Problem to work on:
Copy every record below exactly as written, but leave out the pictures.

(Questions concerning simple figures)
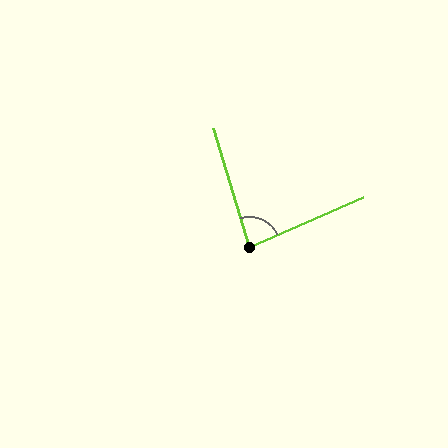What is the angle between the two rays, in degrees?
Approximately 83 degrees.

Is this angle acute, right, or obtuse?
It is acute.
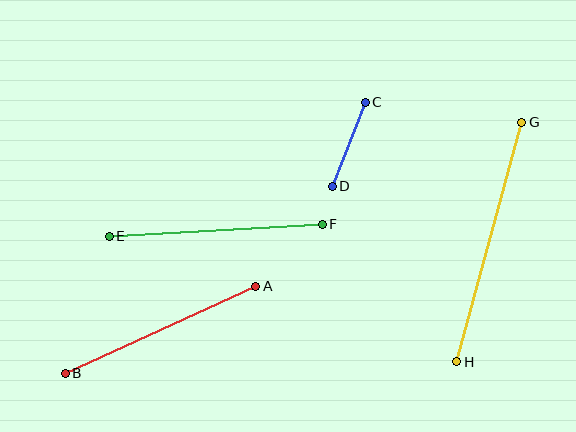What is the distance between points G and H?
The distance is approximately 248 pixels.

Answer in full:
What is the angle between the two rays, in degrees?
Approximately 83 degrees.

Is this angle acute, right, or obtuse?
It is acute.
What is the distance between points G and H?
The distance is approximately 248 pixels.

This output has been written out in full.